Job: From the listing that follows, extract every line and set it down unaltered.

Records about drawn shapes:
■ ■ ■ ■ ■ ■ ■

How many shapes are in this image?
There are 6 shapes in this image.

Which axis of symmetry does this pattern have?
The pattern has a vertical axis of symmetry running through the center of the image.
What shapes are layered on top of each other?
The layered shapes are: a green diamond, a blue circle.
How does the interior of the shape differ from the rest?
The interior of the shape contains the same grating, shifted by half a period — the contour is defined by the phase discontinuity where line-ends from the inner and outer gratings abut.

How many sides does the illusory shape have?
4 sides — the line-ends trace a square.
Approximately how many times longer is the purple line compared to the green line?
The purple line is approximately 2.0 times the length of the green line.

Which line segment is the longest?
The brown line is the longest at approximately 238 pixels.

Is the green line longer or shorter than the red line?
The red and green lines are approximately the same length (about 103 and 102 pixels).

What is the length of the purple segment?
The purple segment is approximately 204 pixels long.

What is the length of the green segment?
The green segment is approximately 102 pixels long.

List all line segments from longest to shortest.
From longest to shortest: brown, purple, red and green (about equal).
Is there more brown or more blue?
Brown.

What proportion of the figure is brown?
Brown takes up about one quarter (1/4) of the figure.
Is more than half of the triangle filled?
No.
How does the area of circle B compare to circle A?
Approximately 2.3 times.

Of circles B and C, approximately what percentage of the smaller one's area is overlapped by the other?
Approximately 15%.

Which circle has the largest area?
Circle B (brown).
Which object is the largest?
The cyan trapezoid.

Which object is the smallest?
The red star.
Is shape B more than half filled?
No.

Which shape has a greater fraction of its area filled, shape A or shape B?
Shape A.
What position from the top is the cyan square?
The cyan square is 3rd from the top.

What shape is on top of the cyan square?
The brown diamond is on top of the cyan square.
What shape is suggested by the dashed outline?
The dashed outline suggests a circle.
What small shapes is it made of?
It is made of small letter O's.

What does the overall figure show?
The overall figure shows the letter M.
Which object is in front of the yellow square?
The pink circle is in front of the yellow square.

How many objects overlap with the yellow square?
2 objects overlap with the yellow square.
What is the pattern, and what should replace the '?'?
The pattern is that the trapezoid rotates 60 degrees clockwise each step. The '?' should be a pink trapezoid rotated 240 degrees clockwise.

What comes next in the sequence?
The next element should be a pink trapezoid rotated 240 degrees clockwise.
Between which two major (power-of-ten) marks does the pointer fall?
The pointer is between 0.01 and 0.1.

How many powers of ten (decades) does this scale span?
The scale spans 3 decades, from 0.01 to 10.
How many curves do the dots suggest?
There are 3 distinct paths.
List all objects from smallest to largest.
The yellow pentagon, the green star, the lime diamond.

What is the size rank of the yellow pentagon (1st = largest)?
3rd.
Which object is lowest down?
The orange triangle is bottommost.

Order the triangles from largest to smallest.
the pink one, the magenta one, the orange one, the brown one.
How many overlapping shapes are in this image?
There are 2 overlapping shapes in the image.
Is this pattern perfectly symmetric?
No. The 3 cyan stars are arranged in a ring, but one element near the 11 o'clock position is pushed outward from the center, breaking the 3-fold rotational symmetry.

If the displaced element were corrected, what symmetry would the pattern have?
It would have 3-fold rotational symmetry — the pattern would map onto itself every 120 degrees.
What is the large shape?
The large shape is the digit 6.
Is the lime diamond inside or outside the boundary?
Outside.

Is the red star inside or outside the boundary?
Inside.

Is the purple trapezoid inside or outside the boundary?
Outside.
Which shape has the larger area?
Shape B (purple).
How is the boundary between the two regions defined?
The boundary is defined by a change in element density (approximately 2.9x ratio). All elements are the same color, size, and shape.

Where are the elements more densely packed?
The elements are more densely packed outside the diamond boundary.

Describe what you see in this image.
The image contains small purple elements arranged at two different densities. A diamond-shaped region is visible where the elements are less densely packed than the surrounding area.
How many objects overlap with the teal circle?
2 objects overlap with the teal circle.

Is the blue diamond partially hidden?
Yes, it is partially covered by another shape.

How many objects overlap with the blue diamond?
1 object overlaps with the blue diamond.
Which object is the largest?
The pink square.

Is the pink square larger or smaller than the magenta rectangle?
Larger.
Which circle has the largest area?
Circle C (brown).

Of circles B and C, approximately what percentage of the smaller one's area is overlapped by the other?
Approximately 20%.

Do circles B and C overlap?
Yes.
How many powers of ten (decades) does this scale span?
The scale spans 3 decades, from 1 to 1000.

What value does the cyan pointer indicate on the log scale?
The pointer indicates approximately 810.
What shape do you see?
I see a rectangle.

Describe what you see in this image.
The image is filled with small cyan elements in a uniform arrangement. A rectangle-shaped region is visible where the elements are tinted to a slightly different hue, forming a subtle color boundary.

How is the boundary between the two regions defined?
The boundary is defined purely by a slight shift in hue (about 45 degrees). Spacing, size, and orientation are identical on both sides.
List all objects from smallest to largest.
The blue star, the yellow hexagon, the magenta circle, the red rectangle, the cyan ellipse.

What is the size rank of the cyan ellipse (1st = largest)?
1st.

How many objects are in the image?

■ ■ ■ ■ ■ ■ ■

Full solution:
How many shapes are in this image?
There are 6 shapes in this image.

Which axis of symmetry does this pattern have?
The pattern has a vertical axis of symmetry running through the center of the image.
What shapes are layered on top of each other?
The layered shapes are: a green diamond, a blue circle.
How does the interior of the shape differ from the rest?
The interior of the shape contains the same grating, shifted by half a period — the contour is defined by the phase discontinuity where line-ends from the inner and outer gratings abut.

How many sides does the illusory shape have?
4 sides — the line-ends trace a square.
Approximately how many times longer is the purple line compared to the green line?
The purple line is approximately 2.0 times the length of the green line.

Which line segment is the longest?
The brown line is the longest at approximately 238 pixels.

Is the green line longer or shorter than the red line?
The red and green lines are approximately the same length (about 103 and 102 pixels).

What is the length of the purple segment?
The purple segment is approximately 204 pixels long.

What is the length of the green segment?
The green segment is approximately 102 pixels long.

List all line segments from longest to shortest.
From longest to shortest: brown, purple, red and green (about equal).
Is there more brown or more blue?
Brown.

What proportion of the figure is brown?
Brown takes up about one quarter (1/4) of the figure.
Is more than half of the triangle filled?
No.
How does the area of circle B compare to circle A?
Approximately 2.3 times.

Of circles B and C, approximately what percentage of the smaller one's area is overlapped by the other?
Approximately 15%.

Which circle has the largest area?
Circle B (brown).
Which object is the largest?
The cyan trapezoid.

Which object is the smallest?
The red star.
Is shape B more than half filled?
No.

Which shape has a greater fraction of its area filled, shape A or shape B?
Shape A.
What position from the top is the cyan square?
The cyan square is 3rd from the top.

What shape is on top of the cyan square?
The brown diamond is on top of the cyan square.
What shape is suggested by the dashed outline?
The dashed outline suggests a circle.
What small shapes is it made of?
It is made of small letter O's.

What does the overall figure show?
The overall figure shows the letter M.
Which object is in front of the yellow square?
The pink circle is in front of the yellow square.

How many objects overlap with the yellow square?
2 objects overlap with the yellow square.
What is the pattern, and what should replace the '?'?
The pattern is that the trapezoid rotates 60 degrees clockwise each step. The '?' should be a pink trapezoid rotated 240 degrees clockwise.

What comes next in the sequence?
The next element should be a pink trapezoid rotated 240 degrees clockwise.
Between which two major (power-of-ten) marks does the pointer fall?
The pointer is between 0.01 and 0.1.

How many powers of ten (decades) does this scale span?
The scale spans 3 decades, from 0.01 to 10.
How many curves do the dots suggest?
There are 3 distinct paths.
List all objects from smallest to largest.
The yellow pentagon, the green star, the lime diamond.

What is the size rank of the yellow pentagon (1st = largest)?
3rd.
Which object is lowest down?
The orange triangle is bottommost.

Order the triangles from largest to smallest.
the pink one, the magenta one, the orange one, the brown one.
How many overlapping shapes are in this image?
There are 2 overlapping shapes in the image.
Is this pattern perfectly symmetric?
No. The 3 cyan stars are arranged in a ring, but one element near the 11 o'clock position is pushed outward from the center, breaking the 3-fold rotational symmetry.

If the displaced element were corrected, what symmetry would the pattern have?
It would have 3-fold rotational symmetry — the pattern would map onto itself every 120 degrees.
What is the large shape?
The large shape is the digit 6.
Is the lime diamond inside or outside the boundary?
Outside.

Is the red star inside or outside the boundary?
Inside.

Is the purple trapezoid inside or outside the boundary?
Outside.
Which shape has the larger area?
Shape B (purple).
How is the boundary between the two regions defined?
The boundary is defined by a change in element density (approximately 2.9x ratio). All elements are the same color, size, and shape.

Where are the elements more densely packed?
The elements are more densely packed outside the diamond boundary.

Describe what you see in this image.
The image contains small purple elements arranged at two different densities. A diamond-shaped region is visible where the elements are less densely packed than the surrounding area.
How many objects overlap with the teal circle?
2 objects overlap with the teal circle.

Is the blue diamond partially hidden?
Yes, it is partially covered by another shape.

How many objects overlap with the blue diamond?
1 object overlaps with the blue diamond.
Which object is the largest?
The pink square.

Is the pink square larger or smaller than the magenta rectangle?
Larger.
Which circle has the largest area?
Circle C (brown).

Of circles B and C, approximately what percentage of the smaller one's area is overlapped by the other?
Approximately 20%.

Do circles B and C overlap?
Yes.
How many powers of ten (decades) does this scale span?
The scale spans 3 decades, from 1 to 1000.

What value does the cyan pointer indicate on the log scale?
The pointer indicates approximately 810.
What shape do you see?
I see a rectangle.

Describe what you see in this image.
The image is filled with small cyan elements in a uniform arrangement. A rectangle-shaped region is visible where the elements are tinted to a slightly different hue, forming a subtle color boundary.

How is the boundary between the two regions defined?
The boundary is defined purely by a slight shift in hue (about 45 degrees). Spacing, size, and orientation are identical on both sides.
List all objects from smallest to largest.
The blue star, the yellow hexagon, the magenta circle, the red rectangle, the cyan ellipse.

What is the size rank of the cyan ellipse (1st = largest)?
1st.

How many objects are in the image?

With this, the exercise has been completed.